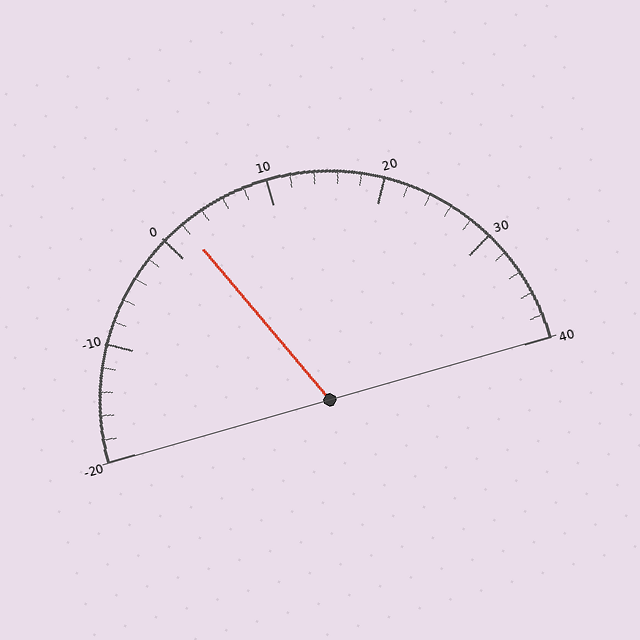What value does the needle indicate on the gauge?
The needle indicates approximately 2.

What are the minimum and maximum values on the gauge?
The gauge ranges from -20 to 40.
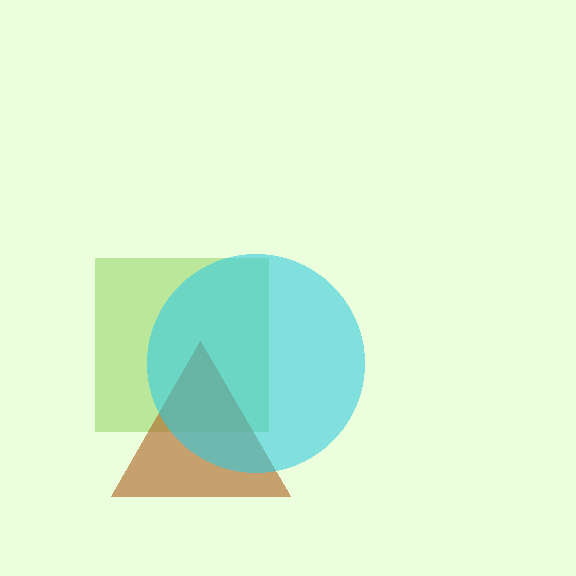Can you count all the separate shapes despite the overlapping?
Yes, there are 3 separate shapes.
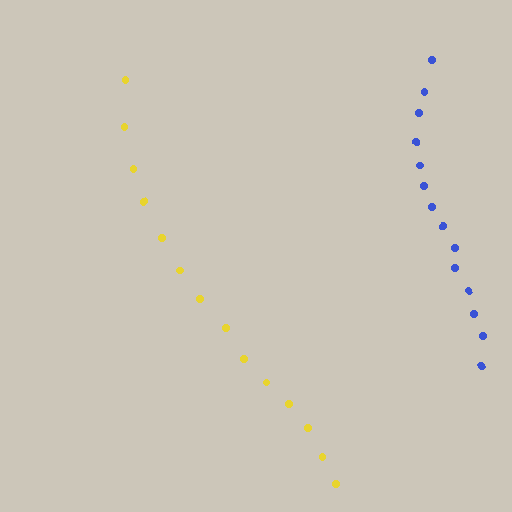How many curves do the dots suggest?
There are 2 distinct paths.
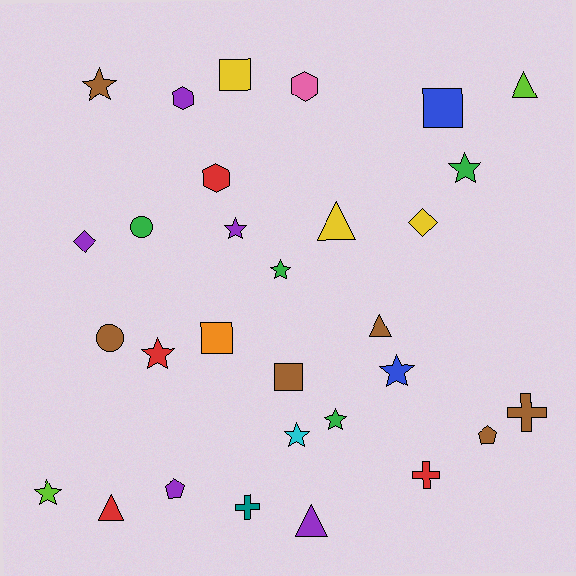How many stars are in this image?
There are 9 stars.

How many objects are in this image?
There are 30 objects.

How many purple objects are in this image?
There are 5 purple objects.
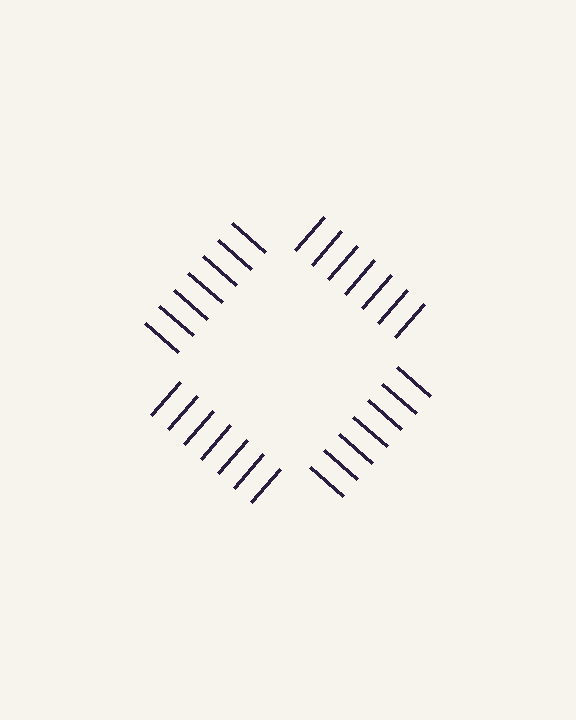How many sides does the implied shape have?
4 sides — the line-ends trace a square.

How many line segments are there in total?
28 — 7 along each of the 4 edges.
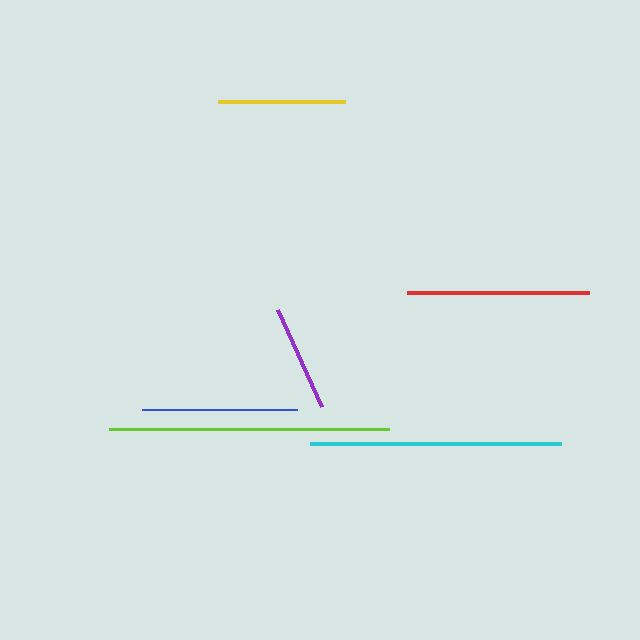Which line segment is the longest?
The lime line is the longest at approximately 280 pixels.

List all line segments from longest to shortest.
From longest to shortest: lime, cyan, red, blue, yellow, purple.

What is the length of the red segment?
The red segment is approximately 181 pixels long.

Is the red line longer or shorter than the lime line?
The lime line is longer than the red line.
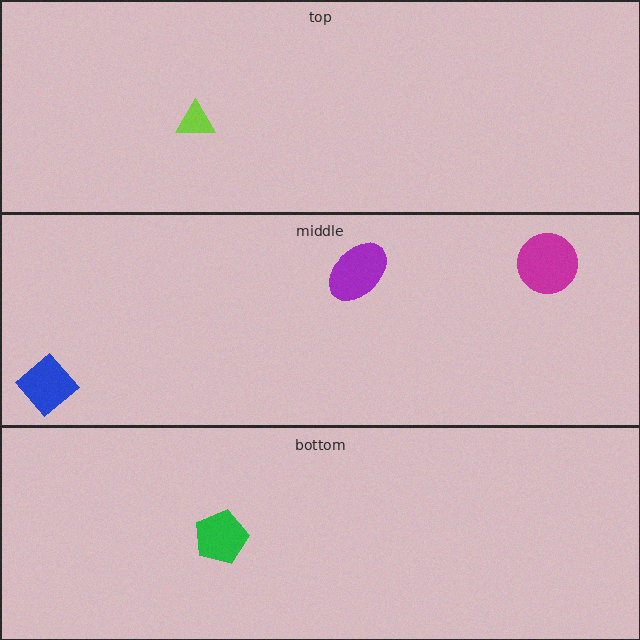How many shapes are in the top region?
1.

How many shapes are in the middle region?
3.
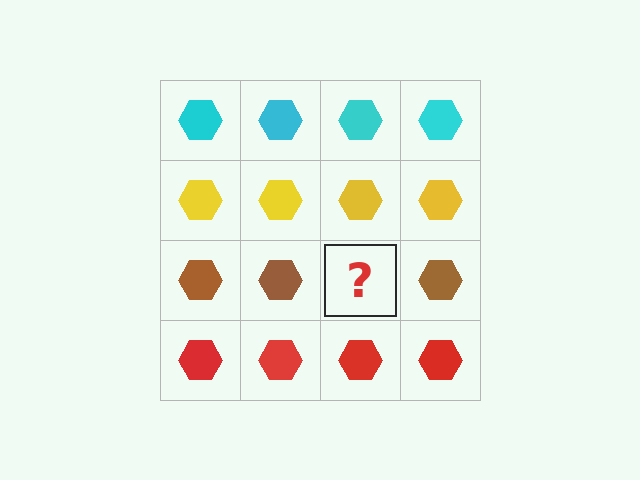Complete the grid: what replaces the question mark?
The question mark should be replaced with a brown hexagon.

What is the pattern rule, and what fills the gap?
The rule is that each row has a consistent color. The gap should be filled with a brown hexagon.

########

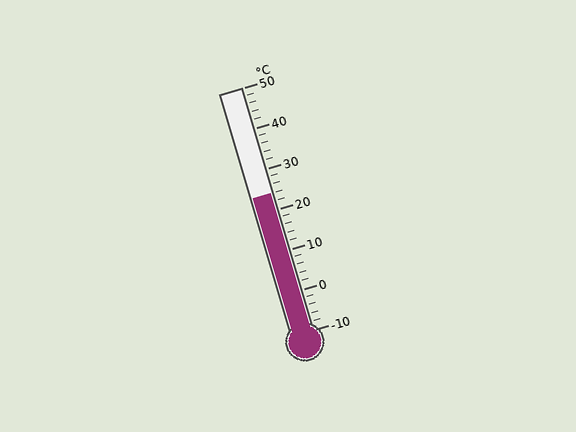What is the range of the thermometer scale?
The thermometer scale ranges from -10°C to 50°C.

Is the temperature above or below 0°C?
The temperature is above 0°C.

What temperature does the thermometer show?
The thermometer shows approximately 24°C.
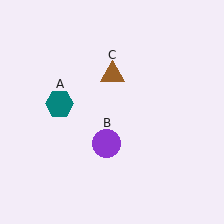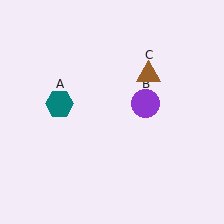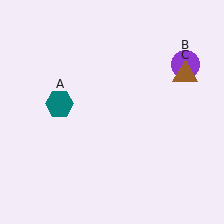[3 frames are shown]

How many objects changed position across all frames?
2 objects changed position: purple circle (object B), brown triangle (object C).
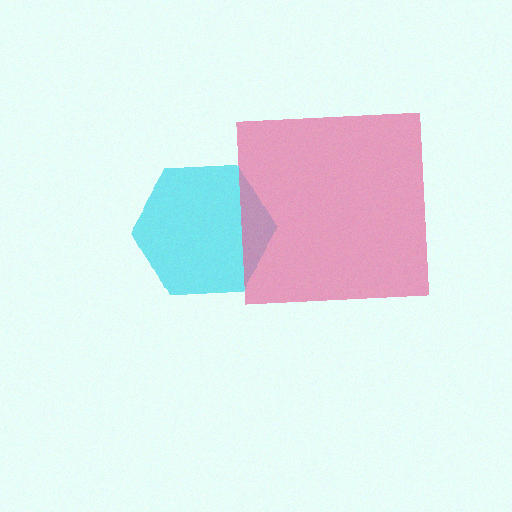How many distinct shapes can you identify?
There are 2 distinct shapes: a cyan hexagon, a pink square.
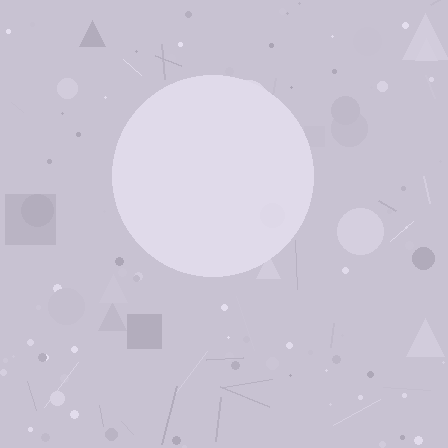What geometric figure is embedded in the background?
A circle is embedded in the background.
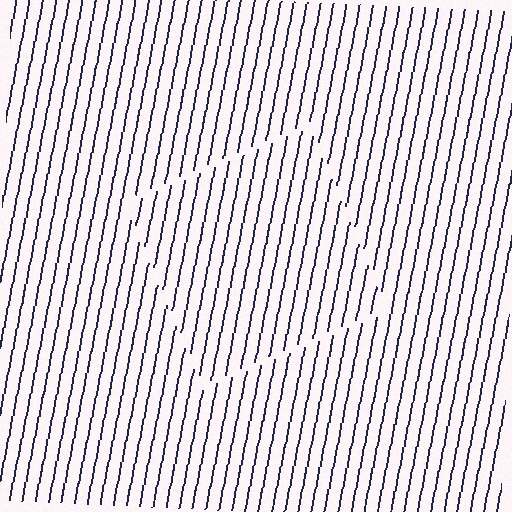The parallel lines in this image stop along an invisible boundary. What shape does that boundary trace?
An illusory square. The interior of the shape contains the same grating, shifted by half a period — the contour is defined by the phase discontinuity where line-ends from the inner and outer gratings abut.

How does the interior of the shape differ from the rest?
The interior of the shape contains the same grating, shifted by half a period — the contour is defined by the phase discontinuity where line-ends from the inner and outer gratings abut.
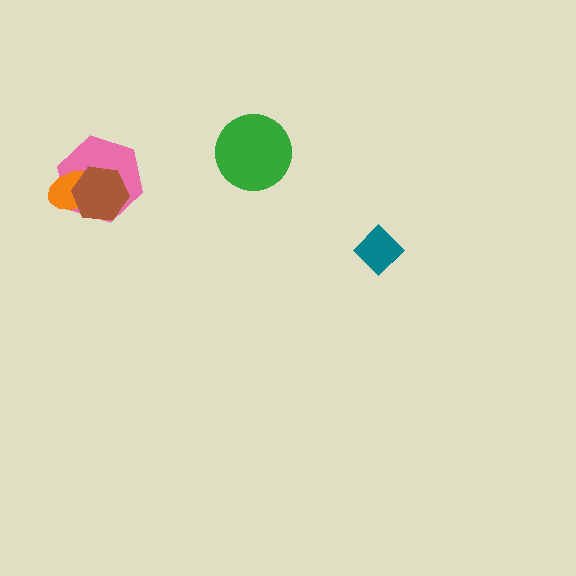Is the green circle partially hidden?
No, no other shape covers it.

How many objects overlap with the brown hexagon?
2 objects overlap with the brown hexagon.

########

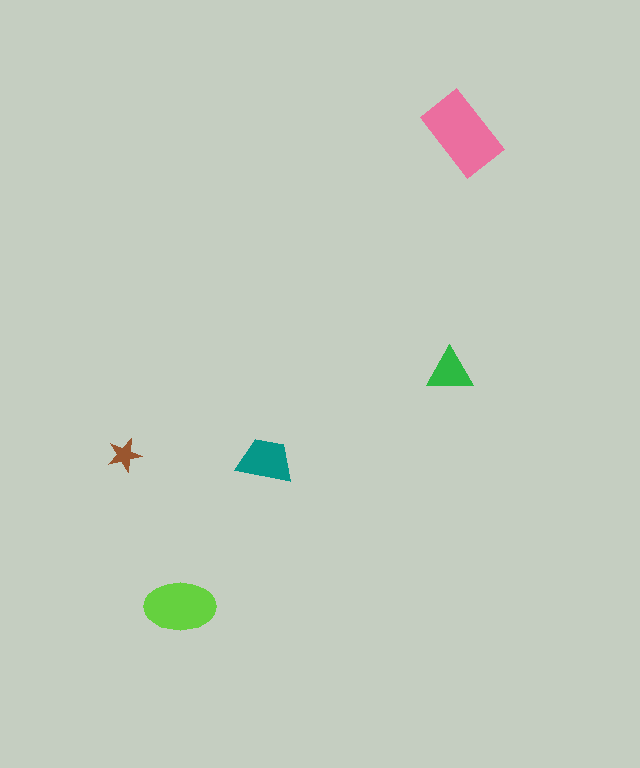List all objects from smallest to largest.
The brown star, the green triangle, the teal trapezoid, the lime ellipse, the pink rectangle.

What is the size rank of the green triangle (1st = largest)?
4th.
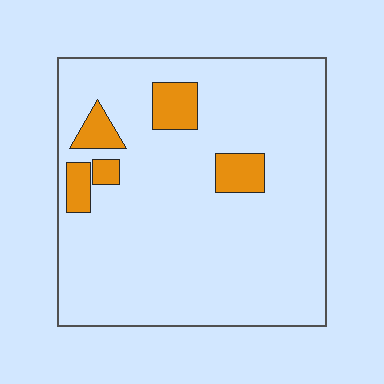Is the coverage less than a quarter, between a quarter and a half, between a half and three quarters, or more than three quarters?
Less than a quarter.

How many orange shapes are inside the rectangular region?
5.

########

▸ **To do**
Of the lines above, copy only those from the one holding "What is the range of the thermometer scale?" to the one holding "[3 frames are shown]", both included, and exclude every image.

▸ **Task response**
What is the range of the thermometer scale?
The thermometer scale ranges from -10°C to 50°C.

Is the temperature above or below 0°C?
The temperature is above 0°C.

What temperature does the thermometer show?
The thermometer shows approximately 24°C.
[3 frames are shown]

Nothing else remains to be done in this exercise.